- _PROBLEM STATEMENT_
With pictures omitted, copy exactly the lines from the one containing "Which is larger, the teal" through the end of the records below.

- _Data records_
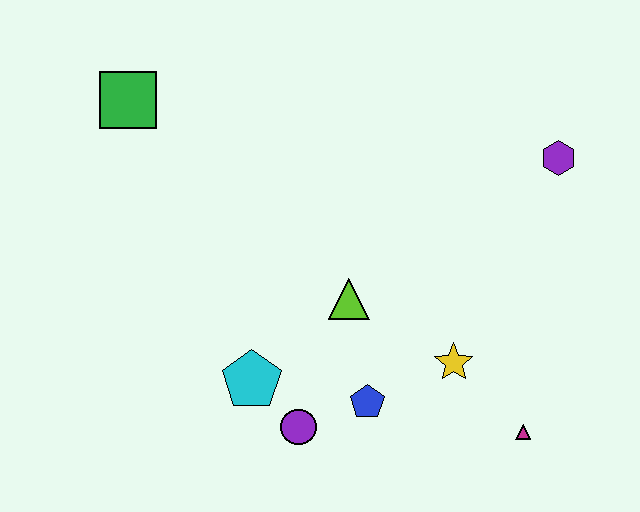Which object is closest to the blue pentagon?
The purple circle is closest to the blue pentagon.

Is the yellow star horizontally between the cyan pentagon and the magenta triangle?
Yes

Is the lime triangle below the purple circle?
No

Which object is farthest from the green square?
The magenta triangle is farthest from the green square.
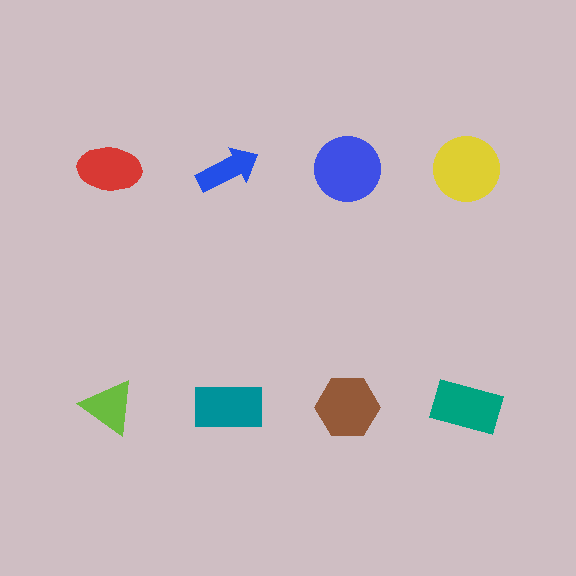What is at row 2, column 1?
A lime triangle.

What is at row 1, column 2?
A blue arrow.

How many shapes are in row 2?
4 shapes.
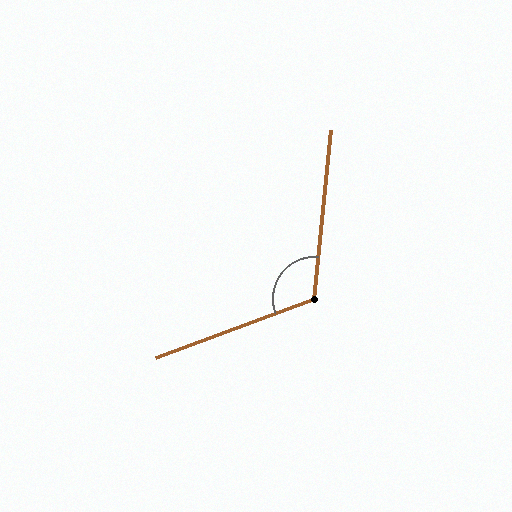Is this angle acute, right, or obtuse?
It is obtuse.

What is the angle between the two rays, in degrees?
Approximately 116 degrees.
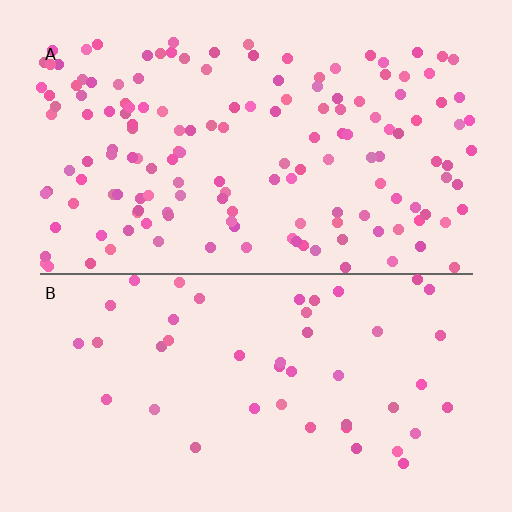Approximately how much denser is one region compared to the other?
Approximately 3.3× — region A over region B.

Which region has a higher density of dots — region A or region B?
A (the top).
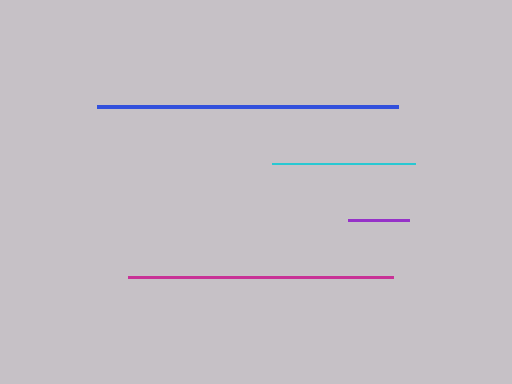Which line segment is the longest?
The blue line is the longest at approximately 301 pixels.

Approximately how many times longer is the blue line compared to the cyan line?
The blue line is approximately 2.1 times the length of the cyan line.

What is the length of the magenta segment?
The magenta segment is approximately 265 pixels long.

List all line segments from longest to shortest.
From longest to shortest: blue, magenta, cyan, purple.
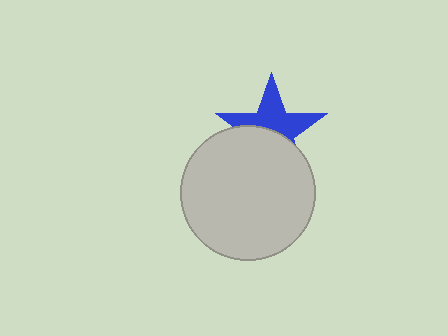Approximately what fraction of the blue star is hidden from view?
Roughly 48% of the blue star is hidden behind the light gray circle.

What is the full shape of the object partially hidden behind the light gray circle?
The partially hidden object is a blue star.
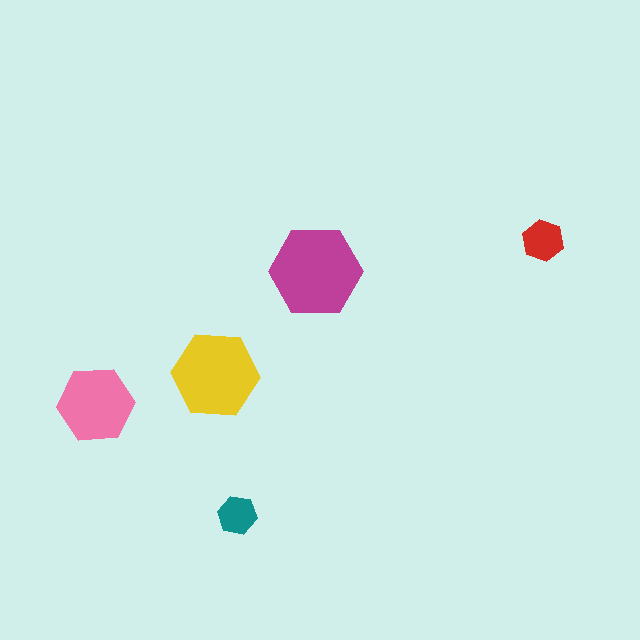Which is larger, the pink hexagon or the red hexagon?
The pink one.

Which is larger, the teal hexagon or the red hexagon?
The red one.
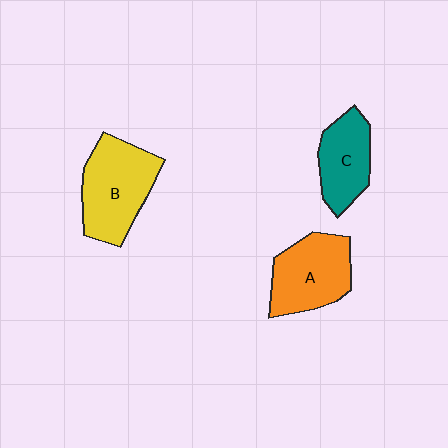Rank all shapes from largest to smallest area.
From largest to smallest: B (yellow), A (orange), C (teal).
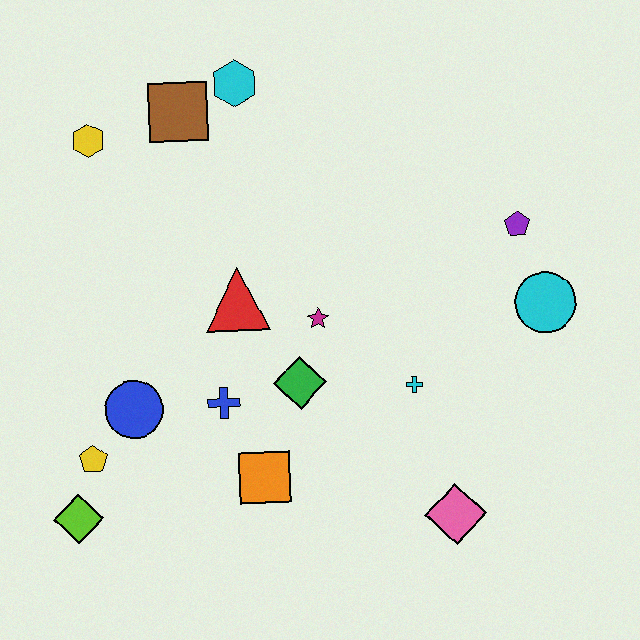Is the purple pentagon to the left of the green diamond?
No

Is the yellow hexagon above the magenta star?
Yes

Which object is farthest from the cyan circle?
The lime diamond is farthest from the cyan circle.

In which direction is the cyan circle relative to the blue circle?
The cyan circle is to the right of the blue circle.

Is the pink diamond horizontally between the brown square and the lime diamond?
No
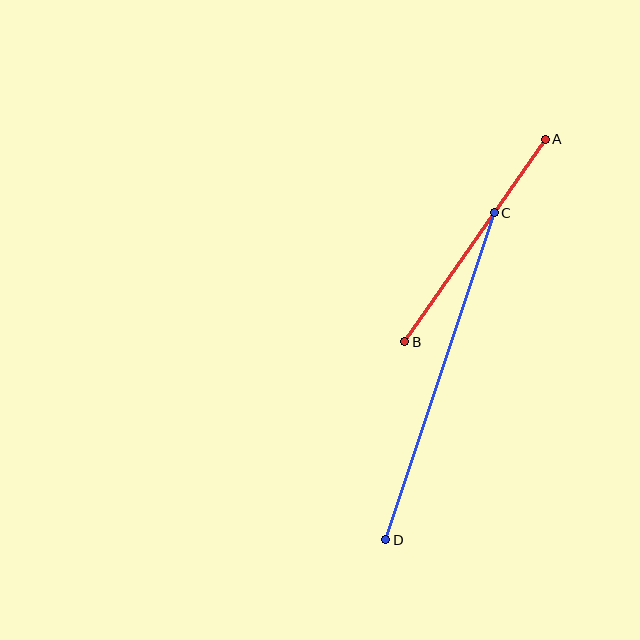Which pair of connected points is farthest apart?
Points C and D are farthest apart.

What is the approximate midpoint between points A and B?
The midpoint is at approximately (475, 241) pixels.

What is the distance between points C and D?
The distance is approximately 344 pixels.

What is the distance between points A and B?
The distance is approximately 246 pixels.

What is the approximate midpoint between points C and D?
The midpoint is at approximately (440, 376) pixels.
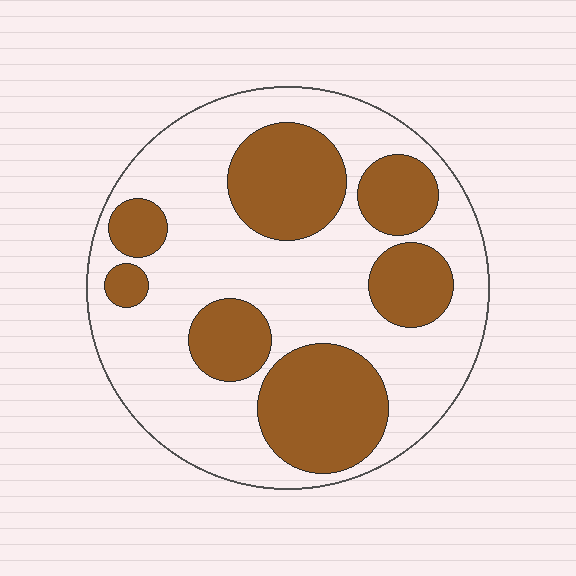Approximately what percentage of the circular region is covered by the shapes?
Approximately 35%.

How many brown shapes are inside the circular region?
7.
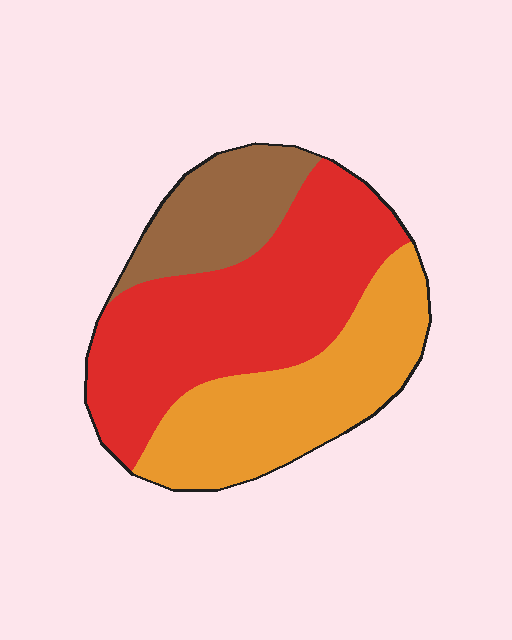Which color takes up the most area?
Red, at roughly 50%.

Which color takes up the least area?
Brown, at roughly 20%.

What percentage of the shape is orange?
Orange covers 34% of the shape.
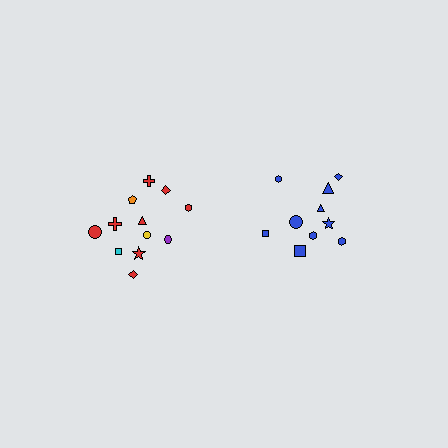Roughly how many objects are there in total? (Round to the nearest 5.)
Roughly 20 objects in total.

- _ANSWER TO THIS TASK_
Which is larger, the teal hexagon or the red hexagon?
The red one.
Rank all shapes from largest to smallest area.
From largest to smallest: B (yellow), A (orange), C (teal).
Is the purple pentagon to the left of the green diamond?
No

Is the yellow hexagon above the magenta star?
Yes

Which object is farthest from the cyan circle?
The lime diamond is farthest from the cyan circle.

In which direction is the cyan circle relative to the blue circle?
The cyan circle is to the right of the blue circle.

Is the pink diamond horizontally between the brown square and the lime diamond?
No
Which pair of connected points is farthest apart?
Points C and D are farthest apart.

What is the approximate midpoint between points A and B?
The midpoint is at approximately (475, 241) pixels.

What is the distance between points C and D?
The distance is approximately 344 pixels.

What is the distance between points A and B?
The distance is approximately 246 pixels.

What is the approximate midpoint between points C and D?
The midpoint is at approximately (440, 376) pixels.
Approximately what percentage of the circular region is covered by the shapes?
Approximately 35%.

How many brown shapes are inside the circular region?
7.
Which color takes up the most area?
Red, at roughly 50%.

Which color takes up the least area?
Brown, at roughly 20%.

What percentage of the shape is orange?
Orange covers 34% of the shape.
Roughly how many objects are there in total? (Round to the nearest 5.)
Roughly 20 objects in total.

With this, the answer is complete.